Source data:
——————————

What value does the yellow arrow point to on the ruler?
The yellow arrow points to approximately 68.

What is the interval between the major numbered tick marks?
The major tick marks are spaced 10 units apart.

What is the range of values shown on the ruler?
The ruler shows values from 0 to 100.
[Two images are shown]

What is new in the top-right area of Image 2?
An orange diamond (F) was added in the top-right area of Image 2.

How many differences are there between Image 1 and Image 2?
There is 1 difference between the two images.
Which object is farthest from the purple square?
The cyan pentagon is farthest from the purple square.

——————————

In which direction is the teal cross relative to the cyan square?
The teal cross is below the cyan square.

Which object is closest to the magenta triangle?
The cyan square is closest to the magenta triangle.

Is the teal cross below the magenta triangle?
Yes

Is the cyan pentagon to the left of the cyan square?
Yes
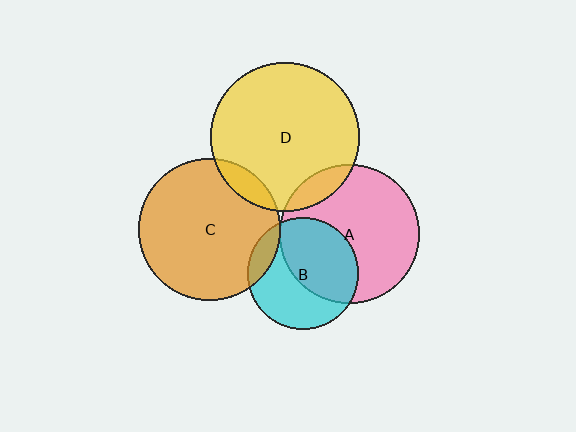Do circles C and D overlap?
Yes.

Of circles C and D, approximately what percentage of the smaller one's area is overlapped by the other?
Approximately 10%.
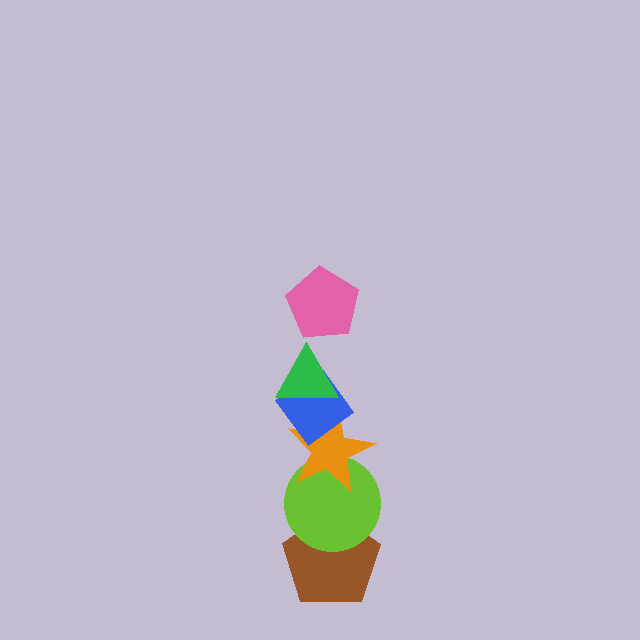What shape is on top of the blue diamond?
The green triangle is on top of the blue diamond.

——————————

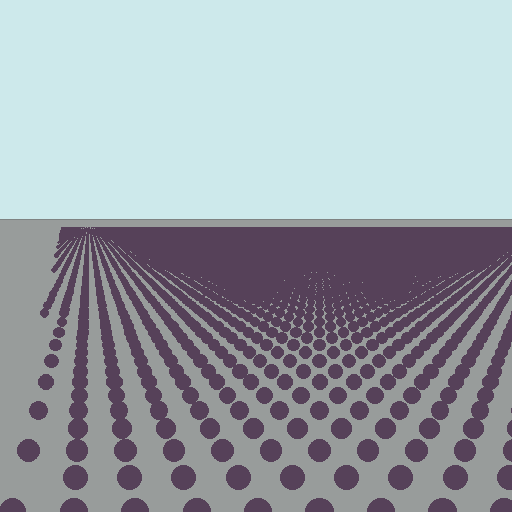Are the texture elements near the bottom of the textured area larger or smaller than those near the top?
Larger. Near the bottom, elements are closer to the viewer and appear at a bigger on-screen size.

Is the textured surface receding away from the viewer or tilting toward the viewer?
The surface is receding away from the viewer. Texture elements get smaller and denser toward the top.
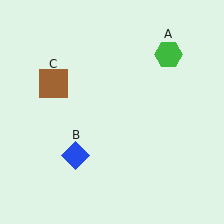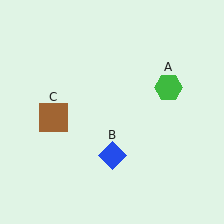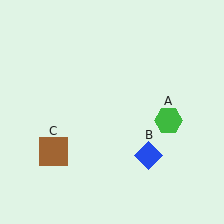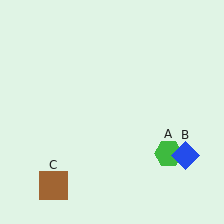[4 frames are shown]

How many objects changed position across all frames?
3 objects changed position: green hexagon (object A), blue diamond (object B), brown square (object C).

——————————

Request:
Begin at the line that has "Are the texture", stop after the line that has "[4 frames are shown]", and reproduce every line between them exactly and nothing else. Pictures stay out of the copy.

Answer for this exercise:
Are the texture elements near the bottom of the textured area larger or smaller than those near the top?
Larger. Near the bottom, elements are closer to the viewer and appear at a bigger on-screen size.

Is the textured surface receding away from the viewer or tilting toward the viewer?
The surface is receding away from the viewer. Texture elements get smaller and denser toward the top.
[4 frames are shown]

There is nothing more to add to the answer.